>> BEGIN Supplied entries

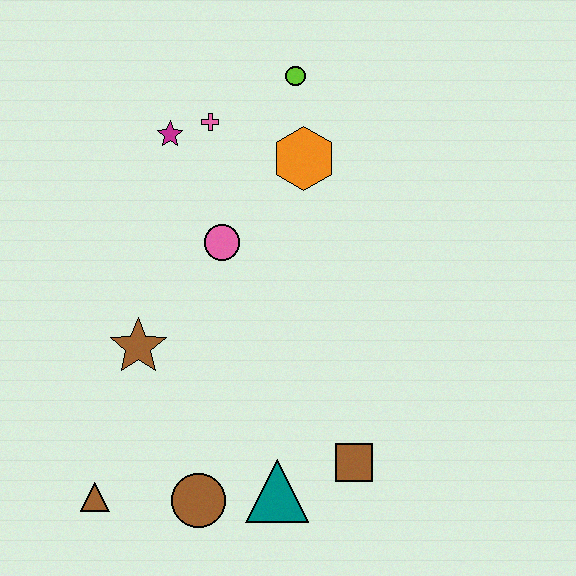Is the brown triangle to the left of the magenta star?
Yes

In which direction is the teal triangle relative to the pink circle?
The teal triangle is below the pink circle.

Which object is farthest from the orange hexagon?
The brown triangle is farthest from the orange hexagon.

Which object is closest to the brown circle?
The teal triangle is closest to the brown circle.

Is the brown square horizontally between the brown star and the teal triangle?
No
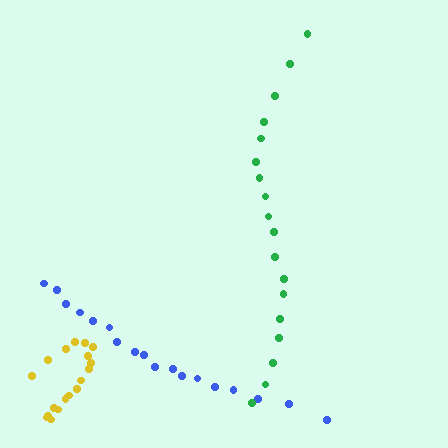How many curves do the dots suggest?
There are 3 distinct paths.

>> END Supplied entries

=== What to do ===
Exactly as written, give again every line from the one containing "Which object is farthest" through the last line of the material, both included, with the pictures left out.

=== In response ===
Which object is farthest from the orange hexagon?
The brown triangle is farthest from the orange hexagon.

Which object is closest to the brown circle?
The teal triangle is closest to the brown circle.

Is the brown square horizontally between the brown star and the teal triangle?
No
How many curves do the dots suggest?
There are 3 distinct paths.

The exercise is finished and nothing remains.